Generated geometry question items
┌────────
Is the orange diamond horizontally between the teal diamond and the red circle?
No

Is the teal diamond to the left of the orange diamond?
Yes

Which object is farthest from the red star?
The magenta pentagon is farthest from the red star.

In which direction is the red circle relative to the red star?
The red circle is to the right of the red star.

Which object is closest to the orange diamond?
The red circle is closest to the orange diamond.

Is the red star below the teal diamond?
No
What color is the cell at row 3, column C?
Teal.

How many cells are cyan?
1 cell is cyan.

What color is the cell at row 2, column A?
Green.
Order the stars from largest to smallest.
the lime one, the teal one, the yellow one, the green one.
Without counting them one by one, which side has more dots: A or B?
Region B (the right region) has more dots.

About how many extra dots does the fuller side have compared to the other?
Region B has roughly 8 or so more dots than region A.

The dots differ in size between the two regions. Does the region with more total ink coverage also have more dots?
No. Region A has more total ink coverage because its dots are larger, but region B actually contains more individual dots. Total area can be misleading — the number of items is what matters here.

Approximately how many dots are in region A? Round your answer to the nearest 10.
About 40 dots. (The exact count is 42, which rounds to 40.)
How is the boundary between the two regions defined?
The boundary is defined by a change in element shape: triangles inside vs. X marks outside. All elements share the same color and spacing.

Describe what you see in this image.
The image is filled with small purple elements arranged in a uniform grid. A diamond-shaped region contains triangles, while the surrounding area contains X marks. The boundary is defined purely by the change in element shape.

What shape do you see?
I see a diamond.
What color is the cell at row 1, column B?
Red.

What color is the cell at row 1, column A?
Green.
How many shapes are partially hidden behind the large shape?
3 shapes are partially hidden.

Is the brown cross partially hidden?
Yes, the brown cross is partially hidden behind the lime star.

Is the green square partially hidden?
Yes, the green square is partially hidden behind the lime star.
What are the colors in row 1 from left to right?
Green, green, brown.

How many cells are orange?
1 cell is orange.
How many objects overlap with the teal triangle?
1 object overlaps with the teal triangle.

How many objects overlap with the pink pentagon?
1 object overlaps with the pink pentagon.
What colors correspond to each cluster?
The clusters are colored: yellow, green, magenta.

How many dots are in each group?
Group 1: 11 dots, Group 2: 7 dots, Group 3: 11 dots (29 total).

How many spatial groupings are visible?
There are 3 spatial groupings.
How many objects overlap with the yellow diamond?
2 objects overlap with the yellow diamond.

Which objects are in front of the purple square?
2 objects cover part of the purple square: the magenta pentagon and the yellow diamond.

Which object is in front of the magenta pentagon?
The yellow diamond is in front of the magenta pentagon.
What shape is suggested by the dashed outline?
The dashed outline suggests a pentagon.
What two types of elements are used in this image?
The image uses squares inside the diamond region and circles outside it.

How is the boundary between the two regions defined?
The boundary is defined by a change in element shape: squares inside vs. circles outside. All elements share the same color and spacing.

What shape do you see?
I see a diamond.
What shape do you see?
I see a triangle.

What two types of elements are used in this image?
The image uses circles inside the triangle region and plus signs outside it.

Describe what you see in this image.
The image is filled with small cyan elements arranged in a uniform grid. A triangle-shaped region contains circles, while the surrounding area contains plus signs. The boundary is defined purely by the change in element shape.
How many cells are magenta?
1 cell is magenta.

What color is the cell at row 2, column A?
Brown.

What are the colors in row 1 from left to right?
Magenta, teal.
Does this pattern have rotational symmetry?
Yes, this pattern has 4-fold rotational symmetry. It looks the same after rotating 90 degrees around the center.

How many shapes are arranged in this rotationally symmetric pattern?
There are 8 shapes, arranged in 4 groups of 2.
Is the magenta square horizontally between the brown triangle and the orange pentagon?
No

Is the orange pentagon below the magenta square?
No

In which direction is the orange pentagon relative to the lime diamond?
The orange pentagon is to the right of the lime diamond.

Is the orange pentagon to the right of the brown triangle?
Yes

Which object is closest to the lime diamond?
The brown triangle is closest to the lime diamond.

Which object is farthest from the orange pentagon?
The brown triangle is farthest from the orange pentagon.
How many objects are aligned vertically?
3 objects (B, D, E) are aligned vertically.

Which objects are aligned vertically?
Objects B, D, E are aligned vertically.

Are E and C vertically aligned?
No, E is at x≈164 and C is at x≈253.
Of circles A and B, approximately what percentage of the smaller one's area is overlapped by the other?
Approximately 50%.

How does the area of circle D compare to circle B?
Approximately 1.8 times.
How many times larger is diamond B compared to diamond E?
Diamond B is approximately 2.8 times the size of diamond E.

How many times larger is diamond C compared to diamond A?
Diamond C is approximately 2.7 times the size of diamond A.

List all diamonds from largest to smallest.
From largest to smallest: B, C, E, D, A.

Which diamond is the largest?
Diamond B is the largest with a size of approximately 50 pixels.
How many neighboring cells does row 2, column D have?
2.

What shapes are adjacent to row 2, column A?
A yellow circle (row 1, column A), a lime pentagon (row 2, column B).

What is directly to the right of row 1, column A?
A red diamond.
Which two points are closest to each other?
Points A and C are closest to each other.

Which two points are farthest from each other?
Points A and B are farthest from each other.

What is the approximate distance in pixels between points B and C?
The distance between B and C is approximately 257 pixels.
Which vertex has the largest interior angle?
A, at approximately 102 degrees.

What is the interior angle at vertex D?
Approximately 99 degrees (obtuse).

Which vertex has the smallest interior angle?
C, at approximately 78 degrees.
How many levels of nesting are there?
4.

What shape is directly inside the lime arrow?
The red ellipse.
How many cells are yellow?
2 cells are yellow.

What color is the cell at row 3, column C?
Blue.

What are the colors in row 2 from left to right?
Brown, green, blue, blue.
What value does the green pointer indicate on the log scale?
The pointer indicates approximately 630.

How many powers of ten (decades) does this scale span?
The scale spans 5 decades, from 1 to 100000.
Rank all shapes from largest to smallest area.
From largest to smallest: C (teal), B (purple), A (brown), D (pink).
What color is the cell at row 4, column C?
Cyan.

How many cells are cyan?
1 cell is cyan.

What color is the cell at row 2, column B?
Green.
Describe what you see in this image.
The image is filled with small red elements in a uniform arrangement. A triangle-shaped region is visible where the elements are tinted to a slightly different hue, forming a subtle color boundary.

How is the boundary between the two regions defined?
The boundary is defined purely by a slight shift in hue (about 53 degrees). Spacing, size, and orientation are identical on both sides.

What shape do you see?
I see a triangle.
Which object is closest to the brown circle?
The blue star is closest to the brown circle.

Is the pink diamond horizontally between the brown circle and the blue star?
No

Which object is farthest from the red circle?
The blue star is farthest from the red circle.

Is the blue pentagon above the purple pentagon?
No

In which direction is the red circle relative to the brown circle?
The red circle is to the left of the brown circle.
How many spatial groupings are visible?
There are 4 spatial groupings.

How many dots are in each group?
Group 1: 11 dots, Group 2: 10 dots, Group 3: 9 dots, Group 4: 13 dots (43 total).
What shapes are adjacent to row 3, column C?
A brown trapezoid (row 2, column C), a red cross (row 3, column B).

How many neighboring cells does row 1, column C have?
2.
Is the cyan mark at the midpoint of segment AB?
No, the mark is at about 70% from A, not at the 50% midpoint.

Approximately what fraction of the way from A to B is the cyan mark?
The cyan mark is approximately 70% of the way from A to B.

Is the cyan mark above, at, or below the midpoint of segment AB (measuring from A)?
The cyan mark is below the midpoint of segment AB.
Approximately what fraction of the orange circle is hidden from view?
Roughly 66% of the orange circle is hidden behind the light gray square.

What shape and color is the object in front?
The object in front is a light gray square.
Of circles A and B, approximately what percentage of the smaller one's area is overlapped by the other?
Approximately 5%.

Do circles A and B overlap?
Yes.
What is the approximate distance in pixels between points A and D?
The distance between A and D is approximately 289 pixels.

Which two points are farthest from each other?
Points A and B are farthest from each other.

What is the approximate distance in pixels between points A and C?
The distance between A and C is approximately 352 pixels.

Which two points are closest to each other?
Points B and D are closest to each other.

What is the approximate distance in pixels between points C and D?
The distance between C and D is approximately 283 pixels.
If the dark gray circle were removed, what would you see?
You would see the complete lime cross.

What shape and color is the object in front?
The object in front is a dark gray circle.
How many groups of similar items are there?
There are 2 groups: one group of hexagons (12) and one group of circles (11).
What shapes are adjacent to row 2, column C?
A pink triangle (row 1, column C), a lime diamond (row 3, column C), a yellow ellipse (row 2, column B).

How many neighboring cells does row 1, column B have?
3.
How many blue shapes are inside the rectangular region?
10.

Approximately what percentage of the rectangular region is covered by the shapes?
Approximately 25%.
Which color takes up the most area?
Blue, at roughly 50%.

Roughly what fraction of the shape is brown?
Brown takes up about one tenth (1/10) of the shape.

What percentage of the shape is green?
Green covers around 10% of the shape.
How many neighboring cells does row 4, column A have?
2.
└────────
__Work instructions__
The line containing "How many neighboring cells does row 4, column" opens the range, and the last line of the entries closes it; copy that range exactly.

__Problem solution__
How many neighboring cells does row 4, column A have?
2.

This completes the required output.